Entries supplied ::
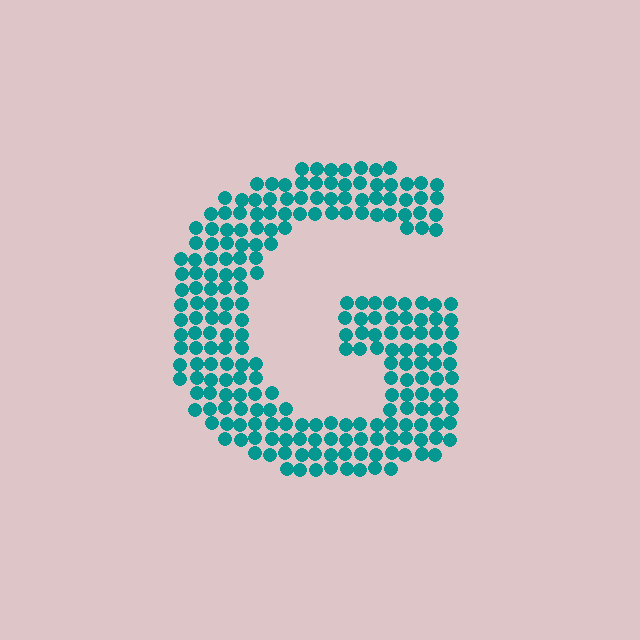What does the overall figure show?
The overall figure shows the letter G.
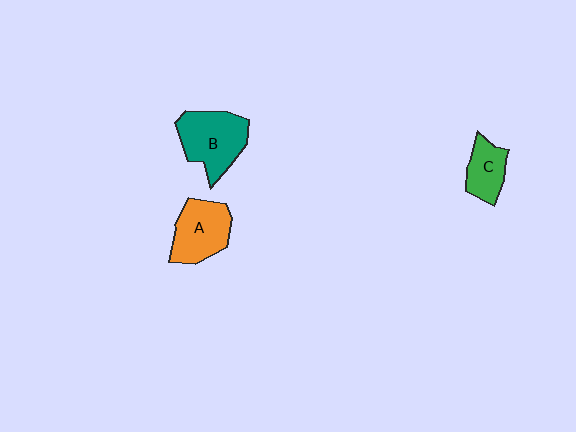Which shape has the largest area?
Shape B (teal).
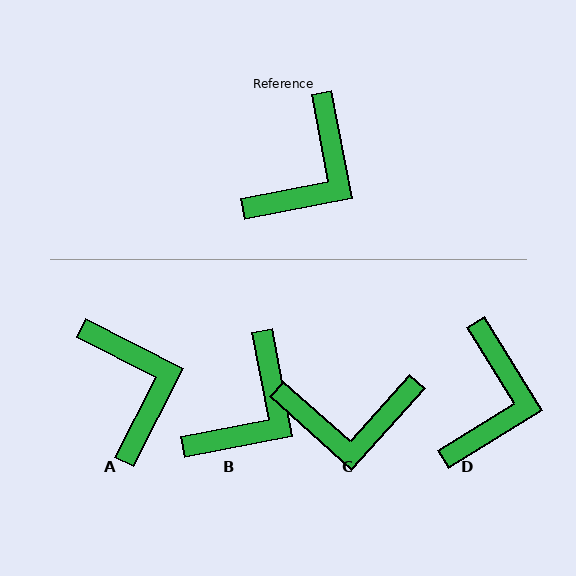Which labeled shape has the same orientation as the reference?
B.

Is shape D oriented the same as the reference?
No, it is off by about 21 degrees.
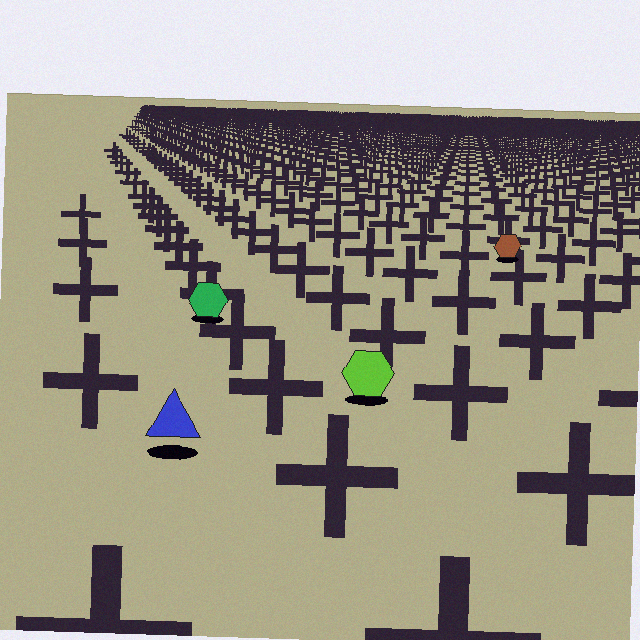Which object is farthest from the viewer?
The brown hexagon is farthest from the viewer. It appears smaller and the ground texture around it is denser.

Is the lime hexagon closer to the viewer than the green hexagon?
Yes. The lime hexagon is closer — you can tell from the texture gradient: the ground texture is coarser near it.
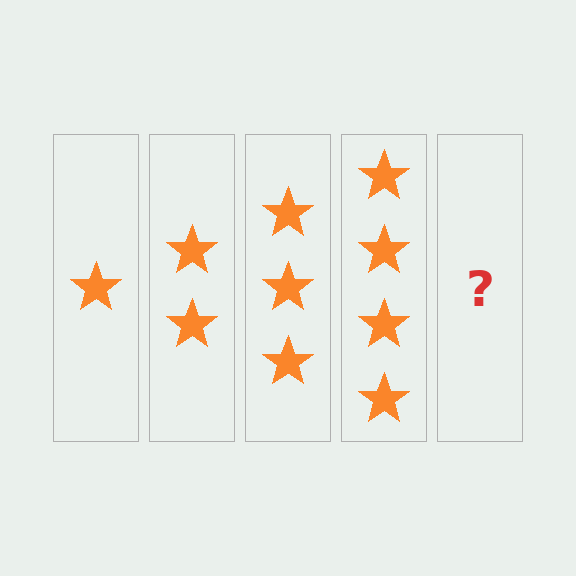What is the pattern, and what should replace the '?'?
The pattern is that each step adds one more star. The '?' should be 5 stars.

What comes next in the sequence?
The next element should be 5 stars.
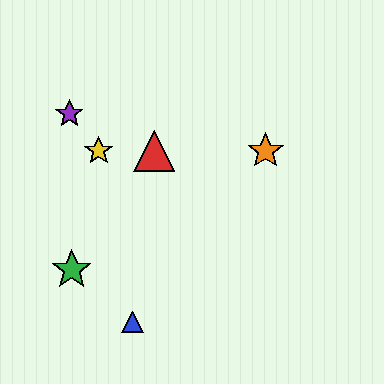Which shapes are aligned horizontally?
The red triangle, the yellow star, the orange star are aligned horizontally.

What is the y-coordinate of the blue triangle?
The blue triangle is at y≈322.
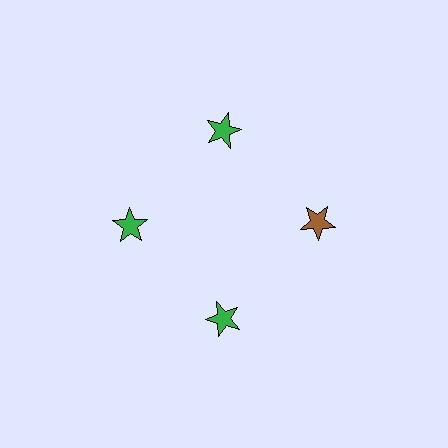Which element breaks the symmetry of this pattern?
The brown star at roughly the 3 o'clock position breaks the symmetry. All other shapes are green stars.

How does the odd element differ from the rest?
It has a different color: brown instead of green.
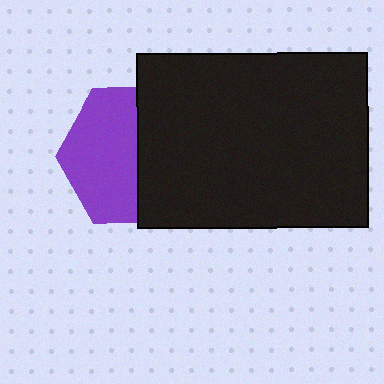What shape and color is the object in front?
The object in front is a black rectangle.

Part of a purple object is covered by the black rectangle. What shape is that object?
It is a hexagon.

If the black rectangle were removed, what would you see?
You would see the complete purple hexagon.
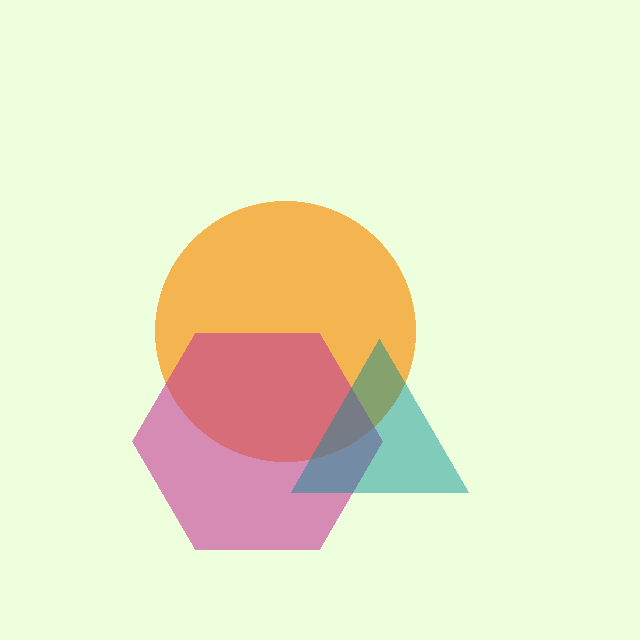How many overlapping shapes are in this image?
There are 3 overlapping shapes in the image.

Exercise aim ::
Your task is to repeat the data above exactly while excluding the pictures.

Output of the exercise ::
What does the overall figure show?
The overall figure shows the letter G.
Which shape has the largest area?
Shape B (teal).
Which labeled shape has the same orientation as the reference?
B.

Is shape D oriented the same as the reference?
No, it is off by about 21 degrees.
Which object is farthest from the viewer?
The brown hexagon is farthest from the viewer. It appears smaller and the ground texture around it is denser.

Is the lime hexagon closer to the viewer than the green hexagon?
Yes. The lime hexagon is closer — you can tell from the texture gradient: the ground texture is coarser near it.
What is the pattern, and what should replace the '?'?
The pattern is that each step adds one more star. The '?' should be 5 stars.

What comes next in the sequence?
The next element should be 5 stars.
Which shapes are aligned horizontally?
The red triangle, the yellow star, the orange star are aligned horizontally.

What is the y-coordinate of the blue triangle?
The blue triangle is at y≈322.
Which element breaks the symmetry of this pattern?
The brown star at roughly the 3 o'clock position breaks the symmetry. All other shapes are green stars.

How does the odd element differ from the rest?
It has a different color: brown instead of green.
What shape and color is the object in front?
The object in front is a black rectangle.

Part of a purple object is covered by the black rectangle. What shape is that object?
It is a hexagon.

If the black rectangle were removed, what would you see?
You would see the complete purple hexagon.
How many overlapping shapes are in this image?
There are 3 overlapping shapes in the image.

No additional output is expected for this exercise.